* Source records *
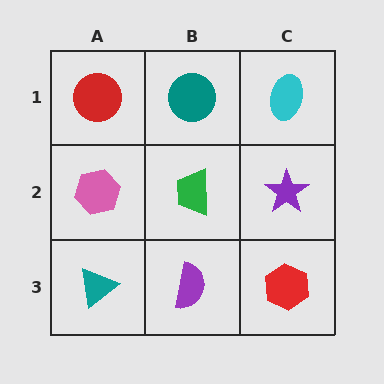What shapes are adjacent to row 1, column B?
A green trapezoid (row 2, column B), a red circle (row 1, column A), a cyan ellipse (row 1, column C).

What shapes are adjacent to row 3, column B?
A green trapezoid (row 2, column B), a teal triangle (row 3, column A), a red hexagon (row 3, column C).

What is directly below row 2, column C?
A red hexagon.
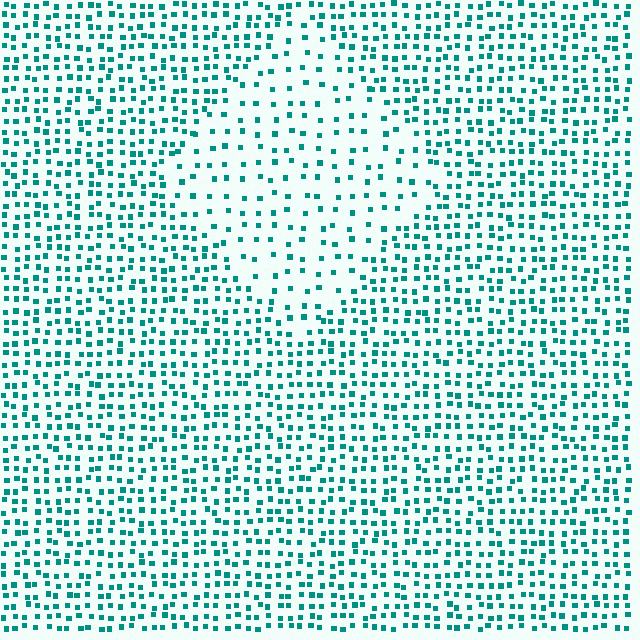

* YOUR INSTRUCTIONS *
Repeat verbatim all the material, but not the pictures.

* OUTPUT OF THE EXERCISE *
What shapes are adjacent to row 1, column B?
A green trapezoid (row 2, column B), a red circle (row 1, column A), a cyan ellipse (row 1, column C).

What shapes are adjacent to row 3, column B?
A green trapezoid (row 2, column B), a teal triangle (row 3, column A), a red hexagon (row 3, column C).

What is directly below row 2, column C?
A red hexagon.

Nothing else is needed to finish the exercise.